• _JOB_
Copy everything in the listing below word for word, apart from any images.

-----

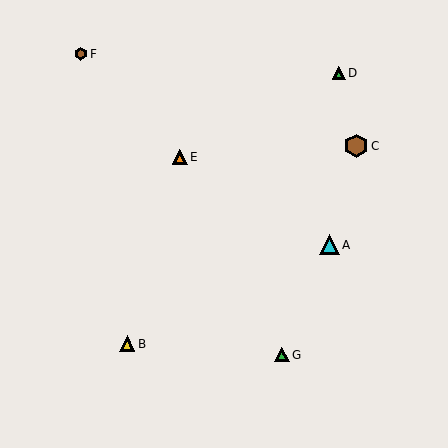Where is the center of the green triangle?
The center of the green triangle is at (339, 73).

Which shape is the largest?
The brown hexagon (labeled C) is the largest.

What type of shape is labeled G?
Shape G is a green triangle.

-----

• _ANSWER TO THIS PROBLEM_
Where is the center of the green triangle?
The center of the green triangle is at (339, 73).

Which shape is the largest?
The brown hexagon (labeled C) is the largest.

What type of shape is labeled G?
Shape G is a green triangle.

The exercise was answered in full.